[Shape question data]

%%

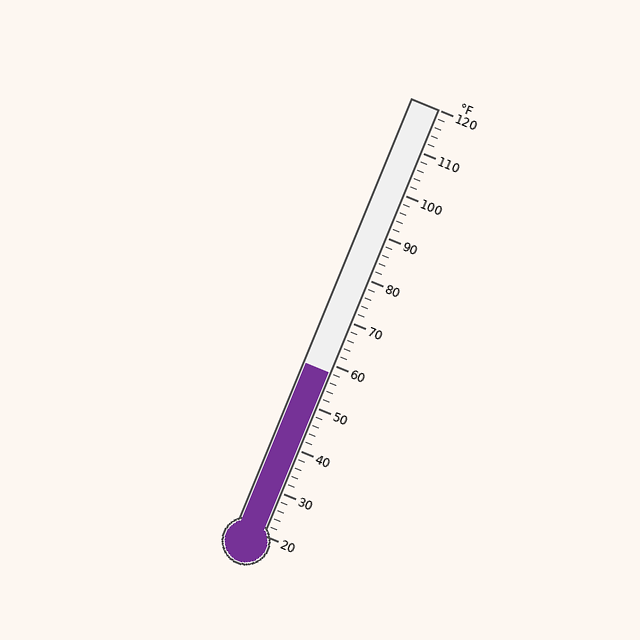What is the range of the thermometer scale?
The thermometer scale ranges from 20°F to 120°F.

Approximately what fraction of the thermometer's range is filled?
The thermometer is filled to approximately 40% of its range.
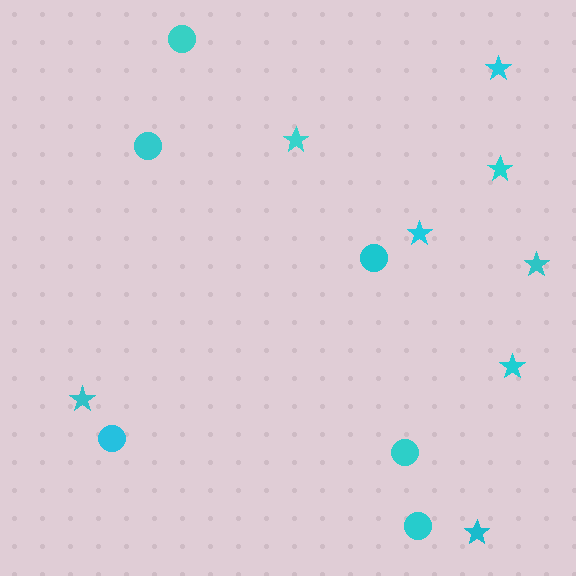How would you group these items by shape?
There are 2 groups: one group of stars (8) and one group of circles (6).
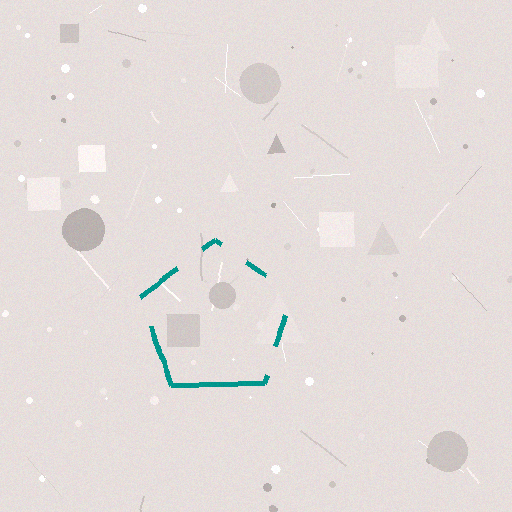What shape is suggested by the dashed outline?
The dashed outline suggests a pentagon.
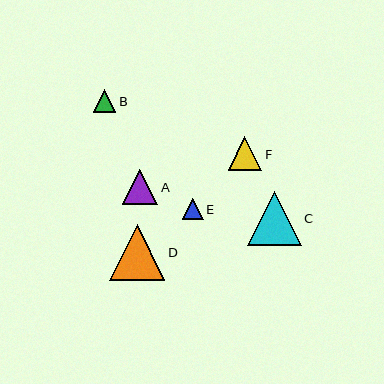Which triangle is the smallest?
Triangle E is the smallest with a size of approximately 21 pixels.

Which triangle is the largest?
Triangle D is the largest with a size of approximately 55 pixels.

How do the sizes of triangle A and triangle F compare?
Triangle A and triangle F are approximately the same size.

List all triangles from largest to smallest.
From largest to smallest: D, C, A, F, B, E.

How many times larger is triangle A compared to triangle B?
Triangle A is approximately 1.6 times the size of triangle B.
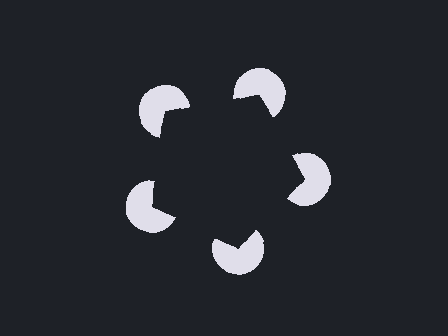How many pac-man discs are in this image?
There are 5 — one at each vertex of the illusory pentagon.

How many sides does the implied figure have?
5 sides.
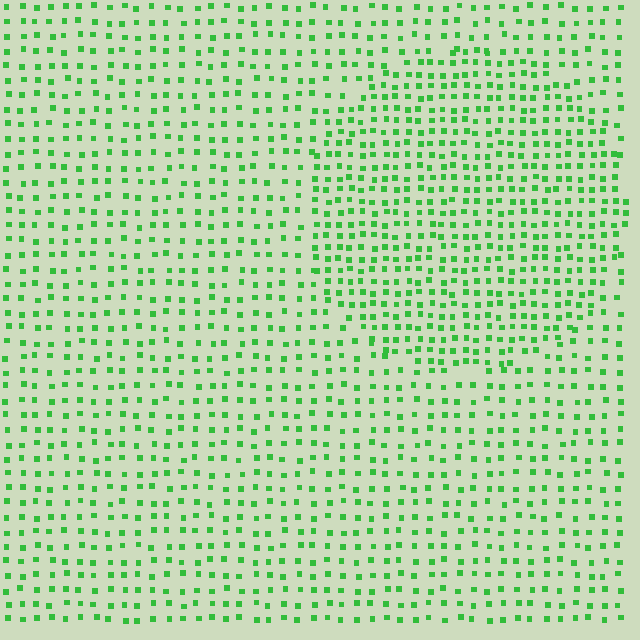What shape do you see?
I see a circle.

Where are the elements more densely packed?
The elements are more densely packed inside the circle boundary.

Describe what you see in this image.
The image contains small green elements arranged at two different densities. A circle-shaped region is visible where the elements are more densely packed than the surrounding area.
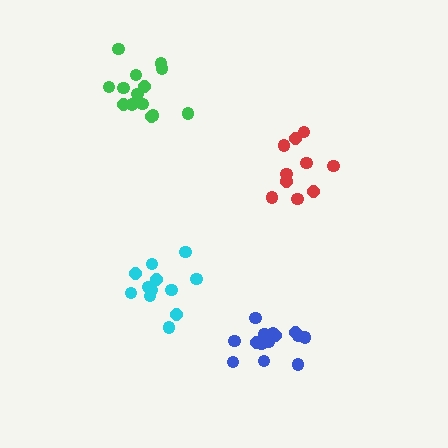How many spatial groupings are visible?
There are 4 spatial groupings.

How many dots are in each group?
Group 1: 10 dots, Group 2: 14 dots, Group 3: 12 dots, Group 4: 14 dots (50 total).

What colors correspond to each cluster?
The clusters are colored: red, green, cyan, blue.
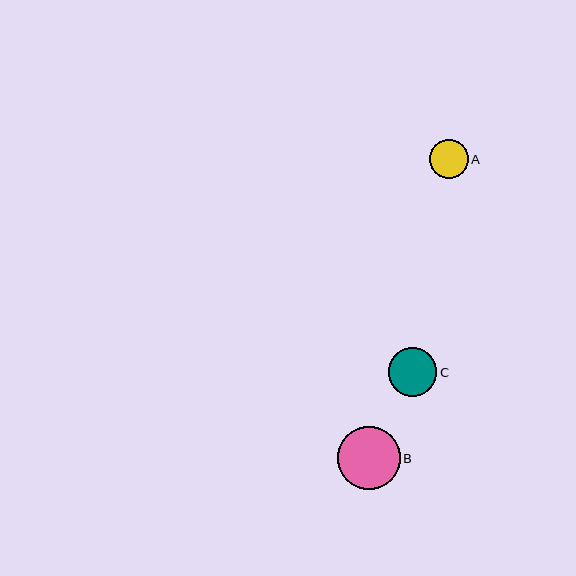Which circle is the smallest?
Circle A is the smallest with a size of approximately 39 pixels.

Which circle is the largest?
Circle B is the largest with a size of approximately 63 pixels.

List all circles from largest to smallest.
From largest to smallest: B, C, A.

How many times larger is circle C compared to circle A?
Circle C is approximately 1.3 times the size of circle A.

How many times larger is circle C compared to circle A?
Circle C is approximately 1.3 times the size of circle A.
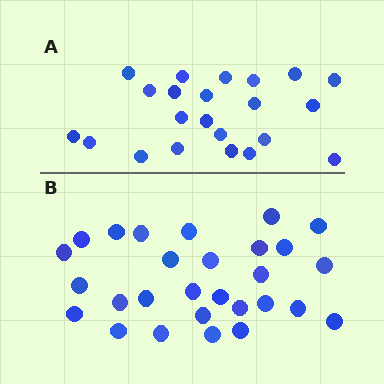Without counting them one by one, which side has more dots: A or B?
Region B (the bottom region) has more dots.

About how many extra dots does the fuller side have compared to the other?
Region B has about 6 more dots than region A.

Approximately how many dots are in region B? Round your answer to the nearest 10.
About 30 dots. (The exact count is 28, which rounds to 30.)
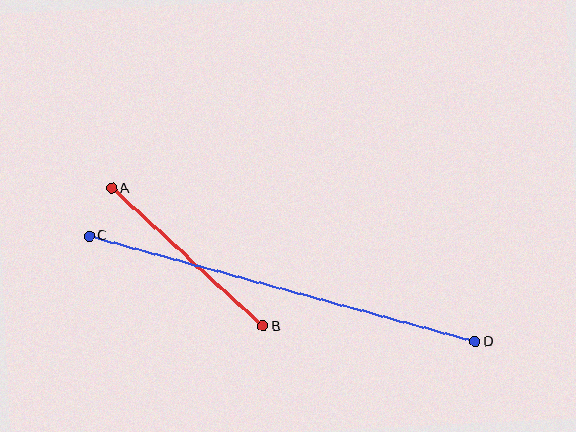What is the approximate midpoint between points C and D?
The midpoint is at approximately (282, 289) pixels.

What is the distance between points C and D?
The distance is approximately 400 pixels.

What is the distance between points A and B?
The distance is approximately 205 pixels.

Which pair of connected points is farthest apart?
Points C and D are farthest apart.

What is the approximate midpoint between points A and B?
The midpoint is at approximately (187, 257) pixels.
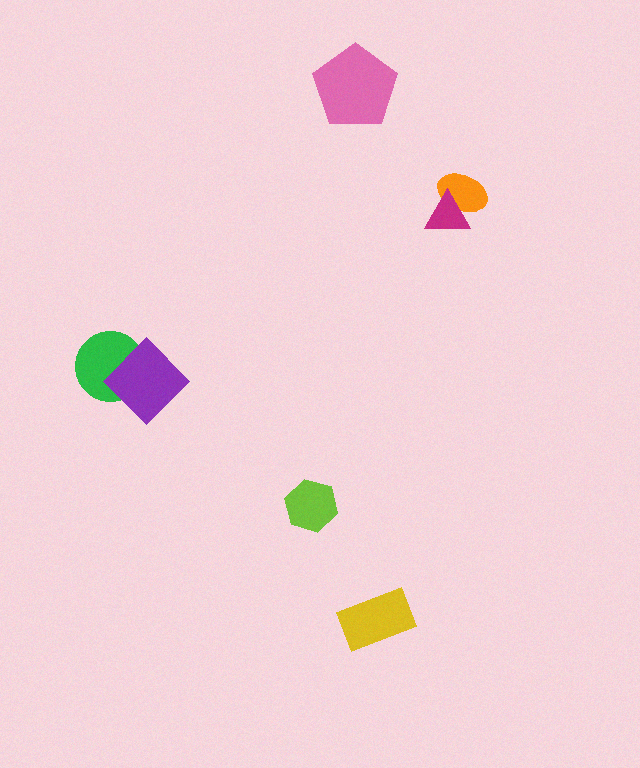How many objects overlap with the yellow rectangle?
0 objects overlap with the yellow rectangle.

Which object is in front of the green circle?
The purple diamond is in front of the green circle.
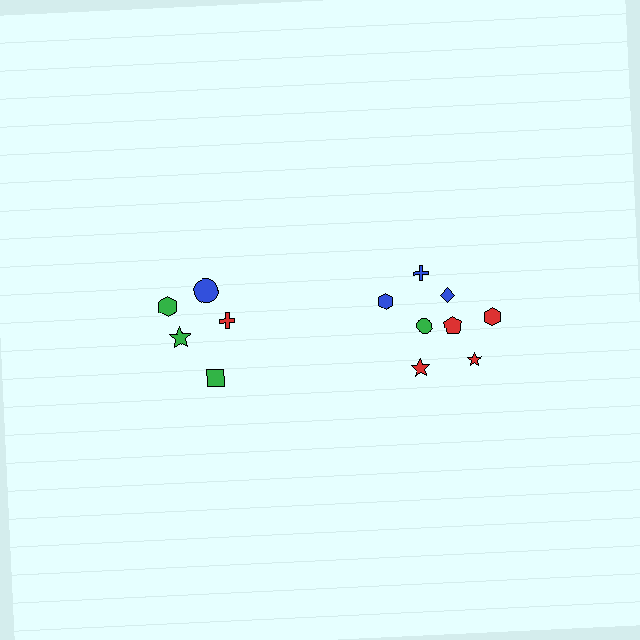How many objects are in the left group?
There are 5 objects.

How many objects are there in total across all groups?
There are 13 objects.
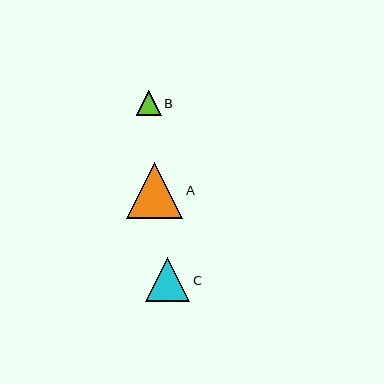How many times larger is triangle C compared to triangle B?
Triangle C is approximately 1.8 times the size of triangle B.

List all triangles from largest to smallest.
From largest to smallest: A, C, B.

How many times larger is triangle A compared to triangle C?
Triangle A is approximately 1.3 times the size of triangle C.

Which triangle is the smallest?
Triangle B is the smallest with a size of approximately 25 pixels.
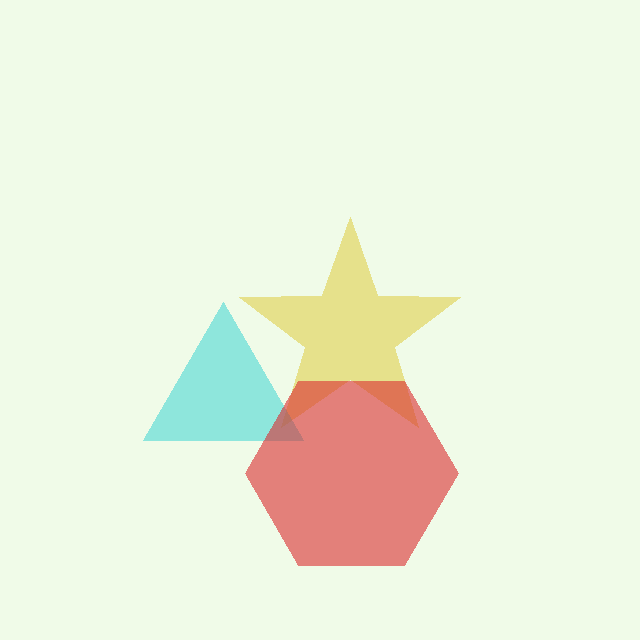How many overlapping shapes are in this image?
There are 3 overlapping shapes in the image.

%%

Every line of the data should be copied as it stands, without the images.

## SOLUTION TO THE PROBLEM
What is the range of the thermometer scale?
The thermometer scale ranges from 20°F to 120°F.

Approximately what fraction of the thermometer's range is filled?
The thermometer is filled to approximately 40% of its range.
How would you group these items by shape?
There are 2 groups: one group of stars (8) and one group of circles (6).
What shape is suggested by the dashed outline?
The dashed outline suggests a pentagon.
Which triangle is the smallest?
Triangle E is the smallest with a size of approximately 21 pixels.

Which triangle is the largest?
Triangle D is the largest with a size of approximately 55 pixels.

How do the sizes of triangle A and triangle F compare?
Triangle A and triangle F are approximately the same size.

List all triangles from largest to smallest.
From largest to smallest: D, C, A, F, B, E.

How many times larger is triangle A compared to triangle B?
Triangle A is approximately 1.6 times the size of triangle B.
How many pac-man discs are in this image?
There are 5 — one at each vertex of the illusory pentagon.

How many sides does the implied figure have?
5 sides.
What shape do you see?
I see a circle.

Where are the elements more densely packed?
The elements are more densely packed inside the circle boundary.

Describe what you see in this image.
The image contains small green elements arranged at two different densities. A circle-shaped region is visible where the elements are more densely packed than the surrounding area.
How many spatial groupings are visible?
There are 4 spatial groupings.

How many dots are in each group?
Group 1: 10 dots, Group 2: 14 dots, Group 3: 12 dots, Group 4: 14 dots (50 total).

What colors correspond to each cluster?
The clusters are colored: red, green, cyan, blue.
Which circle is the smallest?
Circle A is the smallest with a size of approximately 39 pixels.

Which circle is the largest?
Circle B is the largest with a size of approximately 63 pixels.

List all circles from largest to smallest.
From largest to smallest: B, C, A.

How many times larger is circle C compared to circle A?
Circle C is approximately 1.3 times the size of circle A.

How many times larger is circle C compared to circle A?
Circle C is approximately 1.3 times the size of circle A.
Without counting them one by one, which side has more dots: A or B?
Region B (the bottom region) has more dots.

About how many extra dots does the fuller side have compared to the other?
Region B has about 6 more dots than region A.

Approximately how many dots are in region B? Round your answer to the nearest 10.
About 30 dots. (The exact count is 28, which rounds to 30.)
What is the approximate midpoint between points C and D?
The midpoint is at approximately (282, 289) pixels.

What is the distance between points C and D?
The distance is approximately 400 pixels.

What is the distance between points A and B?
The distance is approximately 205 pixels.

Which pair of connected points is farthest apart?
Points C and D are farthest apart.

What is the approximate midpoint between points A and B?
The midpoint is at approximately (187, 257) pixels.
How many objects overlap with the yellow rectangle?
0 objects overlap with the yellow rectangle.

Which object is in front of the green circle?
The purple diamond is in front of the green circle.
How many objects are in the left group?
There are 5 objects.

How many objects are there in total across all groups?
There are 13 objects.
How many times larger is triangle C compared to triangle B?
Triangle C is approximately 1.8 times the size of triangle B.

List all triangles from largest to smallest.
From largest to smallest: A, C, B.

How many times larger is triangle A compared to triangle C?
Triangle A is approximately 1.3 times the size of triangle C.

Which triangle is the smallest?
Triangle B is the smallest with a size of approximately 25 pixels.
How many overlapping shapes are in this image?
There are 3 overlapping shapes in the image.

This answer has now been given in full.